╭──
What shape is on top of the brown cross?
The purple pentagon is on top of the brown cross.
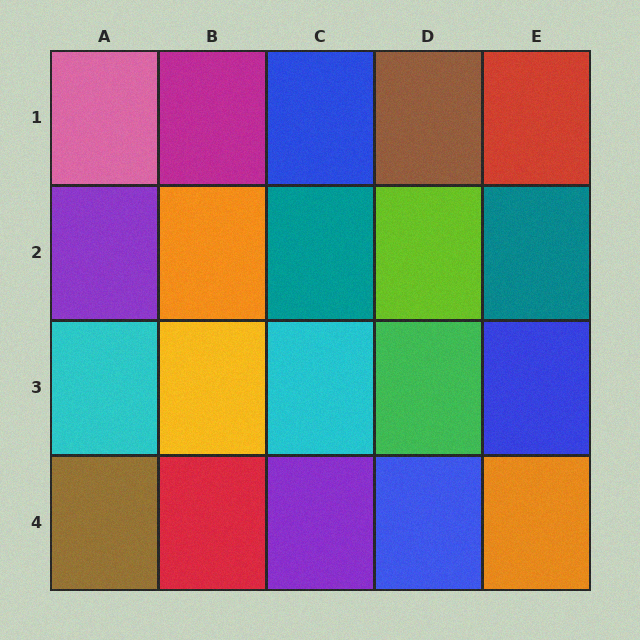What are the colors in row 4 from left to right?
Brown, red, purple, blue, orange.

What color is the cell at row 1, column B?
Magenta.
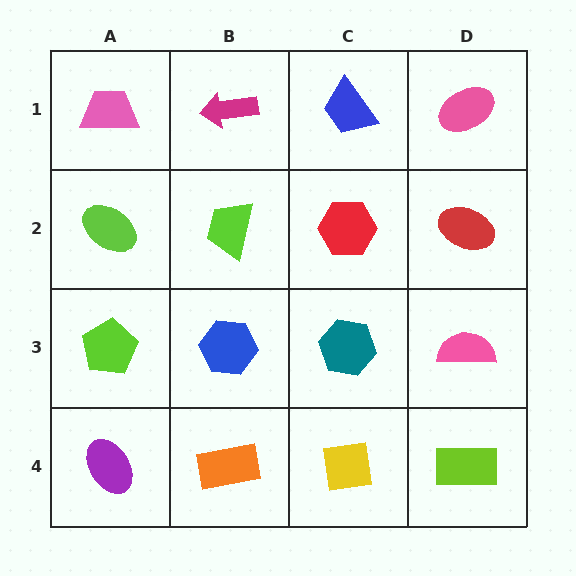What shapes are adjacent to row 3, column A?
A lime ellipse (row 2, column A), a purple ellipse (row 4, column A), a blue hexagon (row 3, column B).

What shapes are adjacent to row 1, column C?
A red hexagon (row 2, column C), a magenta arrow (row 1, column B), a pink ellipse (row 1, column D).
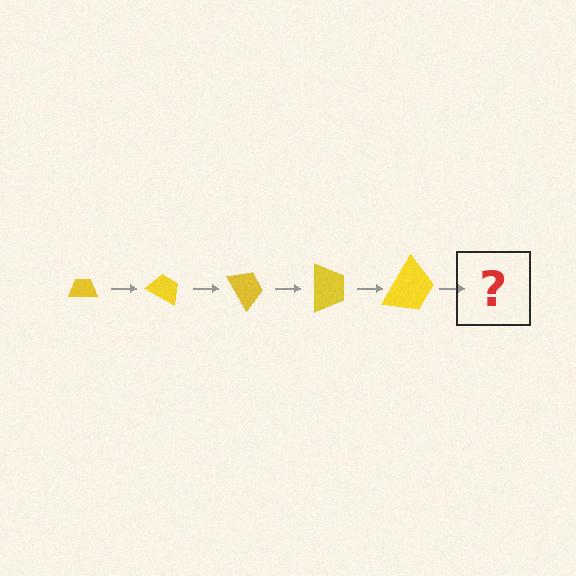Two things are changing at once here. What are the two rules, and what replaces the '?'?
╰──
**Task prompt**
Please repeat the entries exactly. Do not include the pictures.

**In response**
What shape is on top of the brown cross?
The purple pentagon is on top of the brown cross.
What are the colors in row 4 from left to right?
Brown, red, purple, blue, orange.

What color is the cell at row 1, column B?
Magenta.
What shapes are adjacent to row 3, column A?
A lime ellipse (row 2, column A), a purple ellipse (row 4, column A), a blue hexagon (row 3, column B).

What shapes are adjacent to row 1, column C?
A red hexagon (row 2, column C), a magenta arrow (row 1, column B), a pink ellipse (row 1, column D).
Two things are changing at once here. What are the two rules, and what replaces the '?'?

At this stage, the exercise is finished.